> [Written instruction]: Take the line containing "The pointer is" as the first line and the line containing "[3 frames are shown]" as the last, and output that span verbatim without any images.

> [Record extracts]:

:::::

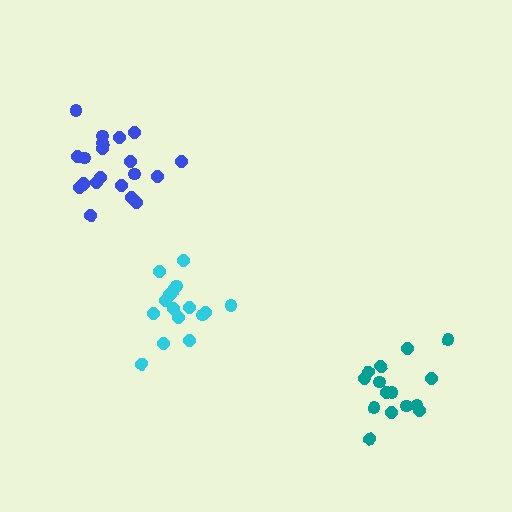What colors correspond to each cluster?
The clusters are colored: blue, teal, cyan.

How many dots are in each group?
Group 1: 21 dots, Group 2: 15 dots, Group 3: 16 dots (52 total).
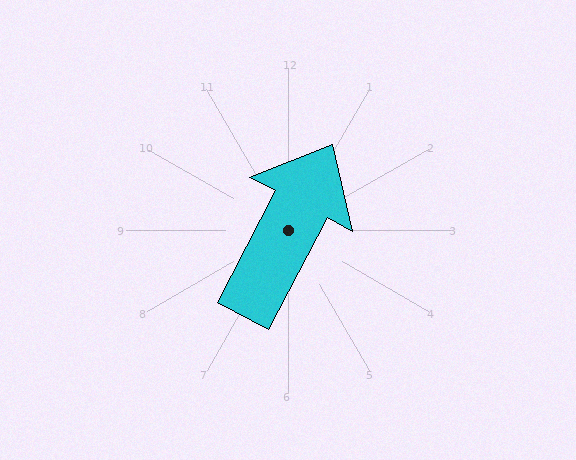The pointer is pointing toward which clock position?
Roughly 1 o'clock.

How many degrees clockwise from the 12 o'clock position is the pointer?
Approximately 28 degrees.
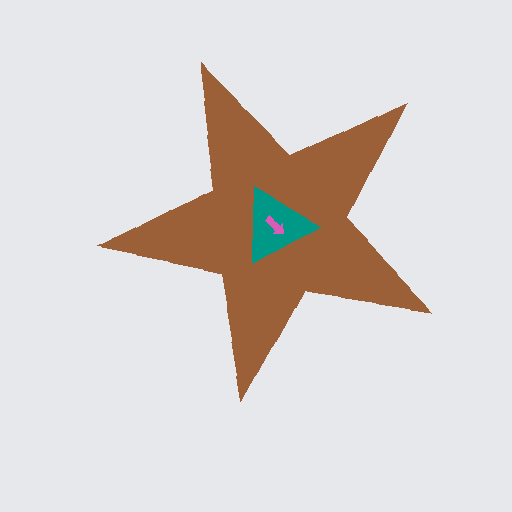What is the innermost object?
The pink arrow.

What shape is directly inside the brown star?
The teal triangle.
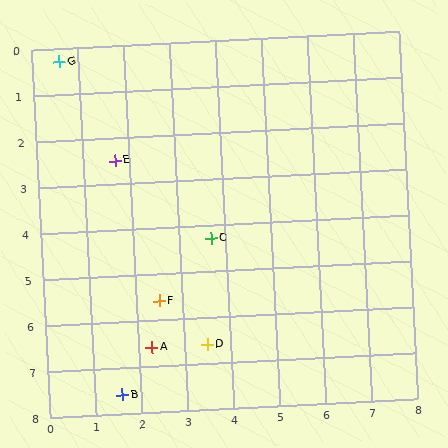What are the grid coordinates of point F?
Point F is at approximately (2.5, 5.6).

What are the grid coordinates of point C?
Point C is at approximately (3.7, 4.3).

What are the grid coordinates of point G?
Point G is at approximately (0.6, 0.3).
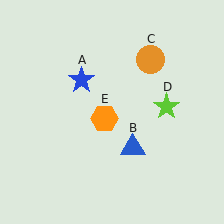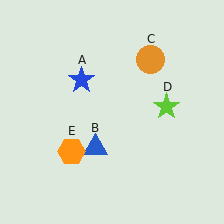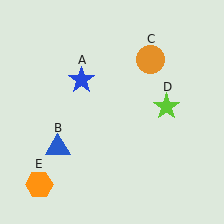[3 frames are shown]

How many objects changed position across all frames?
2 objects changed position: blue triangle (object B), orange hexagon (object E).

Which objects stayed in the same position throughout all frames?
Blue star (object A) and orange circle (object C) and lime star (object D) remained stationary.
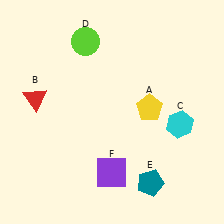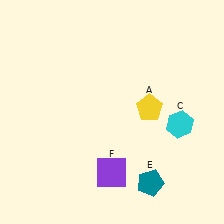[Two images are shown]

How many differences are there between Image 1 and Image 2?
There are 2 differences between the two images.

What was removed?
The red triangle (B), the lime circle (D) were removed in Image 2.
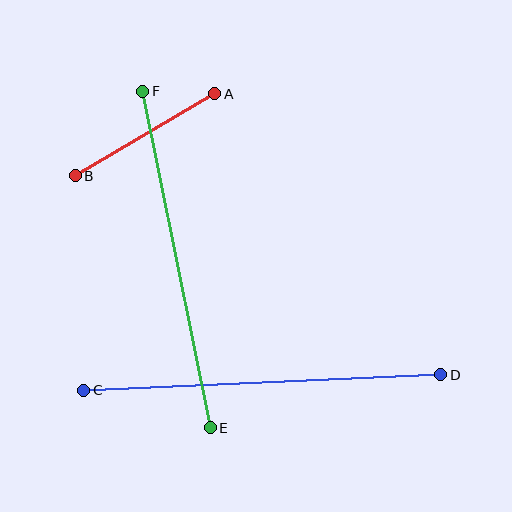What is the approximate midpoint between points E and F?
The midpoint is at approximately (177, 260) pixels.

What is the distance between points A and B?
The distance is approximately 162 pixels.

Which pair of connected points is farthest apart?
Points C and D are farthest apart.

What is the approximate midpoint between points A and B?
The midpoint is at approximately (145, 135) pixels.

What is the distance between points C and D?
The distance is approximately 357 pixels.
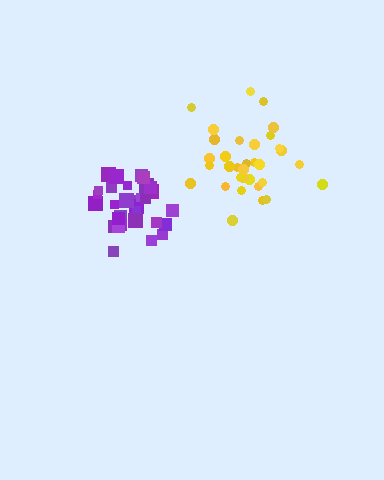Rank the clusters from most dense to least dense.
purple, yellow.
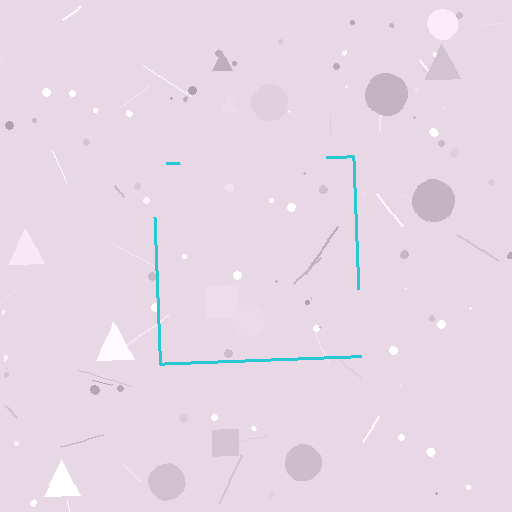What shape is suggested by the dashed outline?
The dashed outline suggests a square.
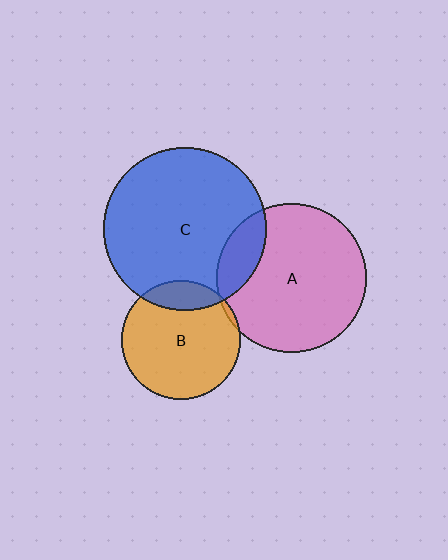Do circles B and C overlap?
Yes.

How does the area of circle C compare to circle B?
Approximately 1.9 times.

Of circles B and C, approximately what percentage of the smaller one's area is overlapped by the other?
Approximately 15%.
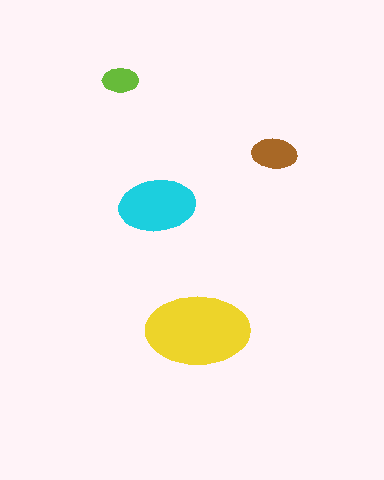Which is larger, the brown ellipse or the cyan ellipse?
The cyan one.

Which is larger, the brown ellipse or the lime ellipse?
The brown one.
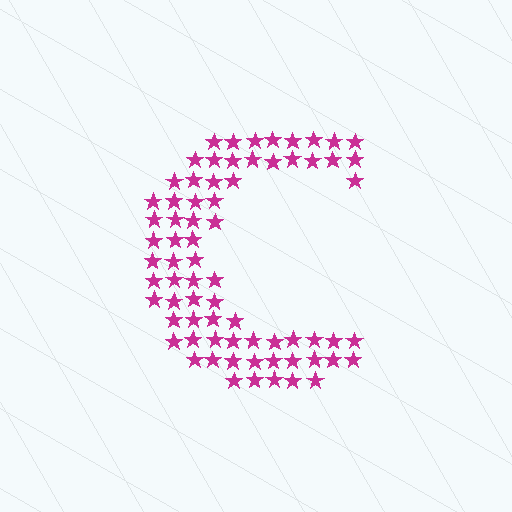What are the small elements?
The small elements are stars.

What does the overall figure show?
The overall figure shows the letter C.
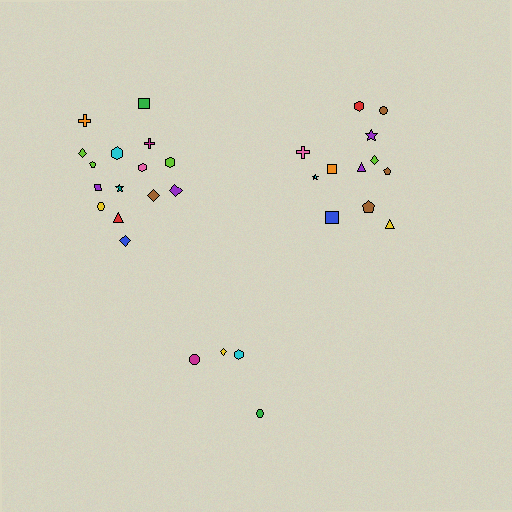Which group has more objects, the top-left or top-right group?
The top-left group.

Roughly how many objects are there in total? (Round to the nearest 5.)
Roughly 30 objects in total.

:::::

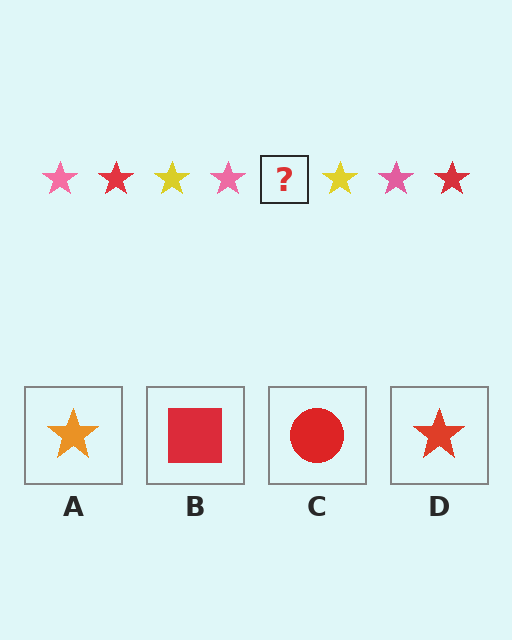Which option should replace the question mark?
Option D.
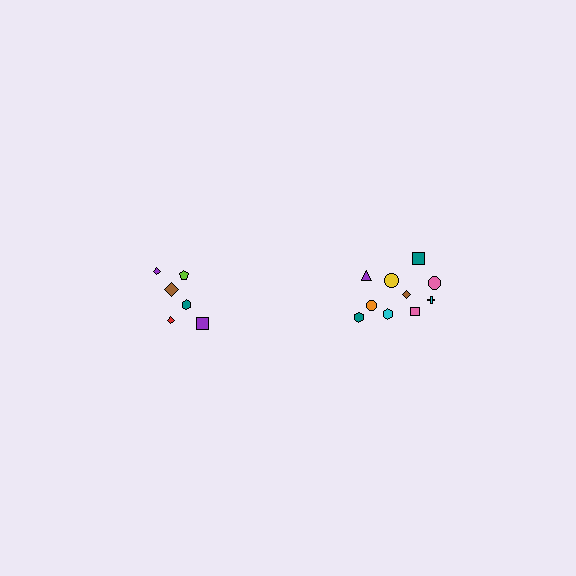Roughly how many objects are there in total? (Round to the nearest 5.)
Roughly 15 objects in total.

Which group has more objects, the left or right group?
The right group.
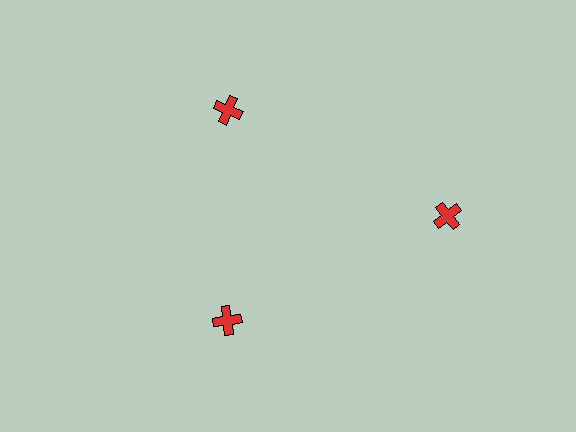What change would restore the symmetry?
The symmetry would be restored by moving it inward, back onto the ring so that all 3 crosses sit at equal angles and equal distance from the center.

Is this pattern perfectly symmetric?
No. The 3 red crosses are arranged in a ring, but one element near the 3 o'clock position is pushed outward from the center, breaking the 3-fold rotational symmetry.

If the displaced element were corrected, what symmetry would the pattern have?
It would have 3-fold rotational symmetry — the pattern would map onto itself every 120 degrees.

:::::

> [Solution to this problem]:
The pointer is pointing toward which clock position?
Roughly 1 o'clock.

How many degrees clockwise from the 12 o'clock position is the pointer?
Approximately 28 degrees.
What is the innermost object?
The pink arrow.

What shape is directly inside the brown star?
The teal triangle.
What are the grid coordinates of point F?
Point F is at approximately (2.5, 5.6).

What are the grid coordinates of point C?
Point C is at approximately (3.7, 4.3).

What are the grid coordinates of point G?
Point G is at approximately (0.6, 0.3).
[3 frames are shown]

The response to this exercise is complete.